§ Short task
Find the line containing "Is the cyan", then return it and every line after it through the end of the records, exactly. Leave out pictures.

— START Provided data —

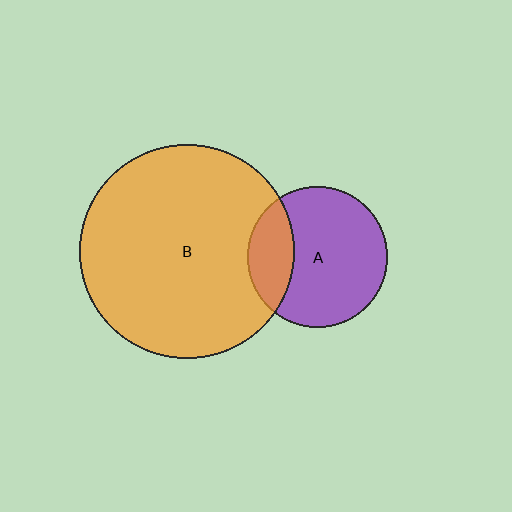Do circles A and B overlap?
Yes.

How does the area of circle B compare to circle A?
Approximately 2.3 times.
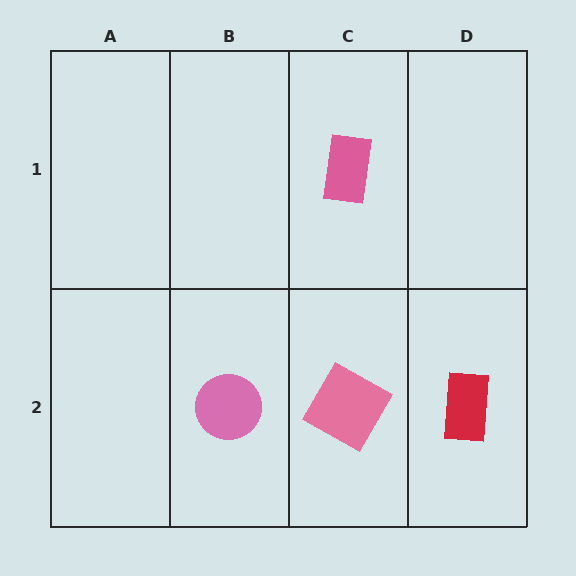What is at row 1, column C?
A pink rectangle.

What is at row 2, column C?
A pink square.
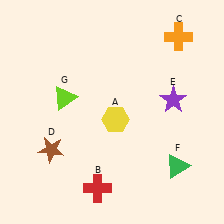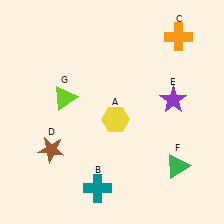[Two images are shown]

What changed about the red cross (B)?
In Image 1, B is red. In Image 2, it changed to teal.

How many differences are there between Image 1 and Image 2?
There is 1 difference between the two images.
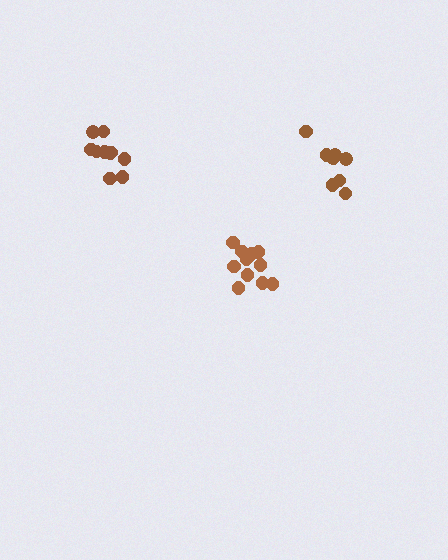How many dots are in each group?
Group 1: 11 dots, Group 2: 10 dots, Group 3: 9 dots (30 total).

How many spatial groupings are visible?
There are 3 spatial groupings.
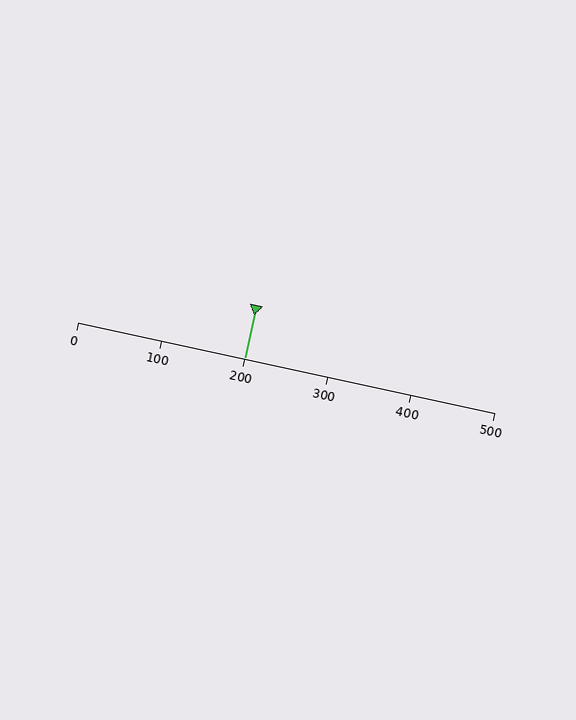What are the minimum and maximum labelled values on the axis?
The axis runs from 0 to 500.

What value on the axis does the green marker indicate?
The marker indicates approximately 200.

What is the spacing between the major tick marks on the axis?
The major ticks are spaced 100 apart.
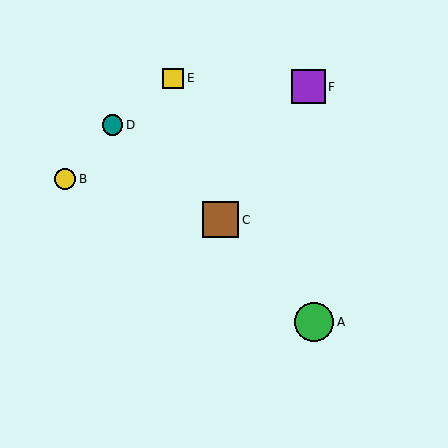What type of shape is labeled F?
Shape F is a purple square.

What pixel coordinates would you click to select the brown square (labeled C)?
Click at (221, 220) to select the brown square C.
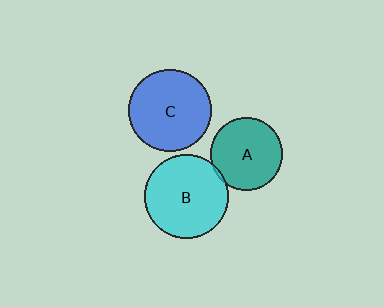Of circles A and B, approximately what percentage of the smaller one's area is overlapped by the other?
Approximately 5%.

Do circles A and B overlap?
Yes.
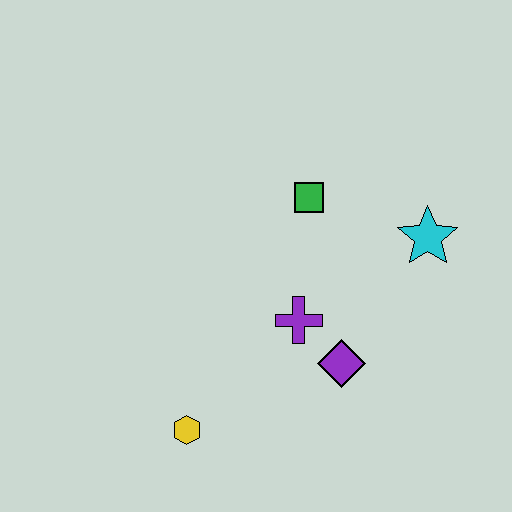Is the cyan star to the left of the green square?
No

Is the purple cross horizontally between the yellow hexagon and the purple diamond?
Yes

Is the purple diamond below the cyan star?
Yes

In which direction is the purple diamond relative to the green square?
The purple diamond is below the green square.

— END Provided data —

§ Solution below
Is the cyan star to the left of the green square?
No

Is the purple cross horizontally between the yellow hexagon and the purple diamond?
Yes

Is the purple diamond below the cyan star?
Yes

In which direction is the purple diamond relative to the green square?
The purple diamond is below the green square.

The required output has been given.